- [WRITTEN TASK]
Reproduce exactly the entries from the "How many degrees" line to the end. Skip all pictures.

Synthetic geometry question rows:
★ ★ ★

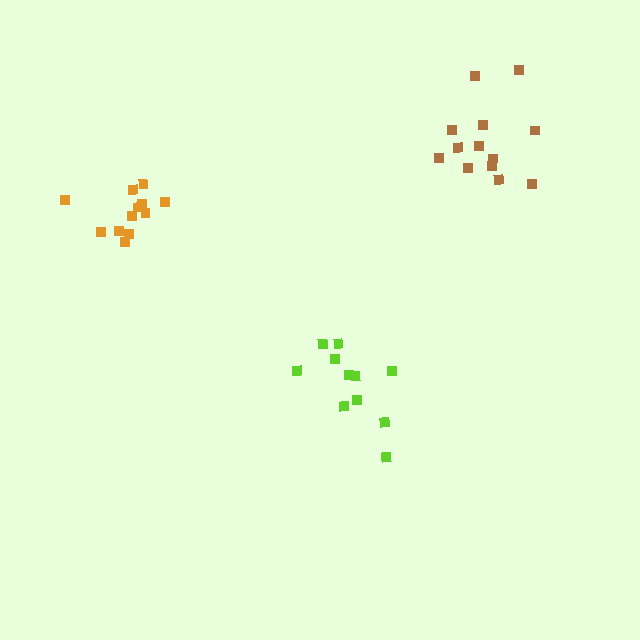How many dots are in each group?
Group 1: 12 dots, Group 2: 11 dots, Group 3: 13 dots (36 total).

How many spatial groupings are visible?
There are 3 spatial groupings.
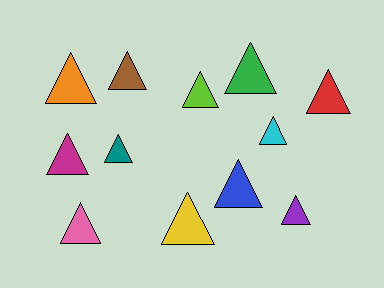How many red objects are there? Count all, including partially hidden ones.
There is 1 red object.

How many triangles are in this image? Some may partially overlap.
There are 12 triangles.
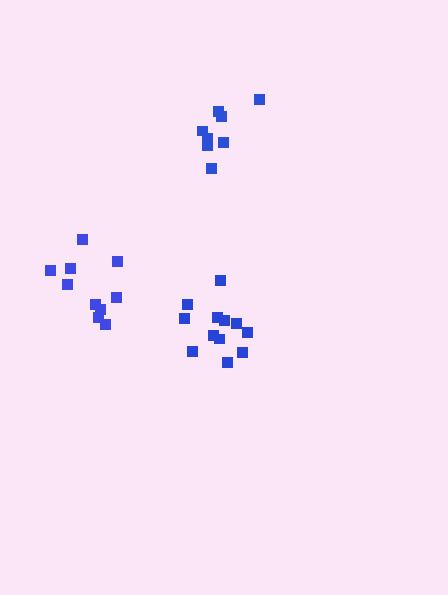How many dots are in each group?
Group 1: 8 dots, Group 2: 12 dots, Group 3: 10 dots (30 total).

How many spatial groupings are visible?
There are 3 spatial groupings.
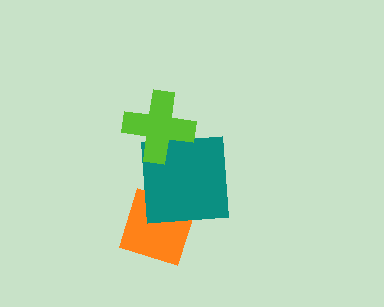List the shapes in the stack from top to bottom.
From top to bottom: the lime cross, the teal square, the orange diamond.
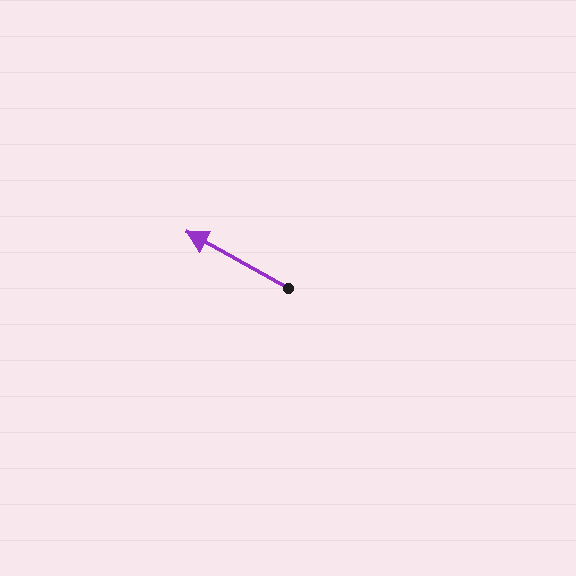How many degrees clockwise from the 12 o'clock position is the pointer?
Approximately 299 degrees.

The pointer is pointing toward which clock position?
Roughly 10 o'clock.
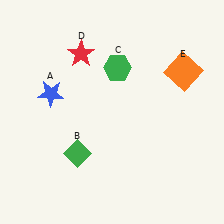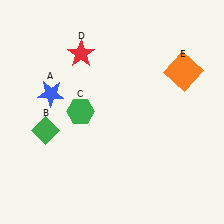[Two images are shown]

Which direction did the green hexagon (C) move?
The green hexagon (C) moved down and to the left.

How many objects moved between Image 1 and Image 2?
2 objects moved between the two images.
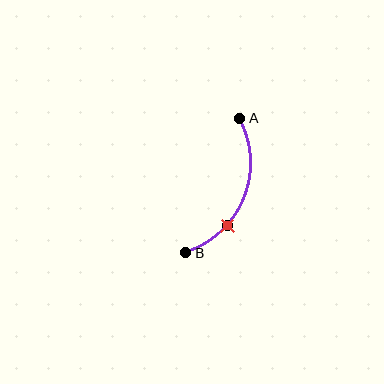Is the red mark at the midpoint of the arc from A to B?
No. The red mark lies on the arc but is closer to endpoint B. The arc midpoint would be at the point on the curve equidistant along the arc from both A and B.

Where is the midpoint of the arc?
The arc midpoint is the point on the curve farthest from the straight line joining A and B. It sits to the right of that line.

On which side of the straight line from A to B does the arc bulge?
The arc bulges to the right of the straight line connecting A and B.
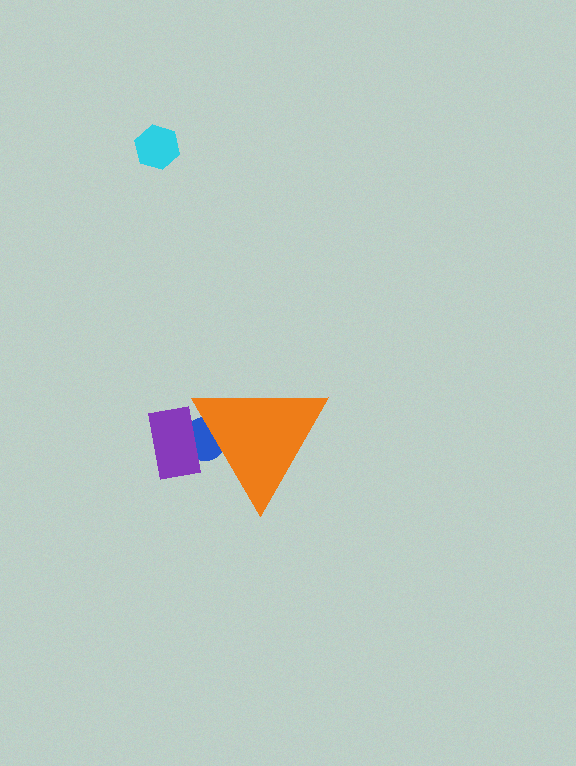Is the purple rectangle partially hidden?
No, the purple rectangle is fully visible.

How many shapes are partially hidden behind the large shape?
1 shape is partially hidden.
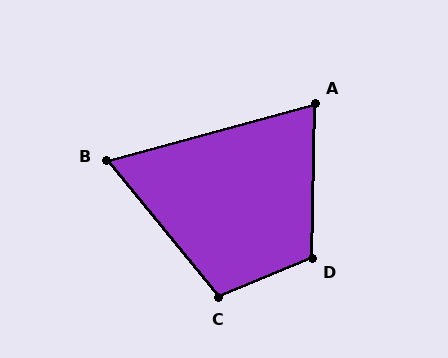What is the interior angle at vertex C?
Approximately 106 degrees (obtuse).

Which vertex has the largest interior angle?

★ ★ ★

- [CORRECT RESULT]
How many degrees clockwise from the 12 o'clock position is the pointer?
Approximately 299 degrees.

The pointer is pointing toward which clock position?
Roughly 10 o'clock.
[Two images are shown]

Which direction did the green hexagon (C) move?
The green hexagon (C) moved down and to the left.

How many objects moved between Image 1 and Image 2?
2 objects moved between the two images.
Is the red mark at the midpoint of the arc from A to B?
No. The red mark lies on the arc but is closer to endpoint B. The arc midpoint would be at the point on the curve equidistant along the arc from both A and B.

Where is the midpoint of the arc?
The arc midpoint is the point on the curve farthest from the straight line joining A and B. It sits to the right of that line.

On which side of the straight line from A to B does the arc bulge?
The arc bulges to the right of the straight line connecting A and B.
Is the purple rectangle partially hidden?
No, the purple rectangle is fully visible.

How many shapes are partially hidden behind the large shape?
1 shape is partially hidden.
What is the interior angle at vertex C?
Approximately 106 degrees (obtuse).

Which vertex has the largest interior angle?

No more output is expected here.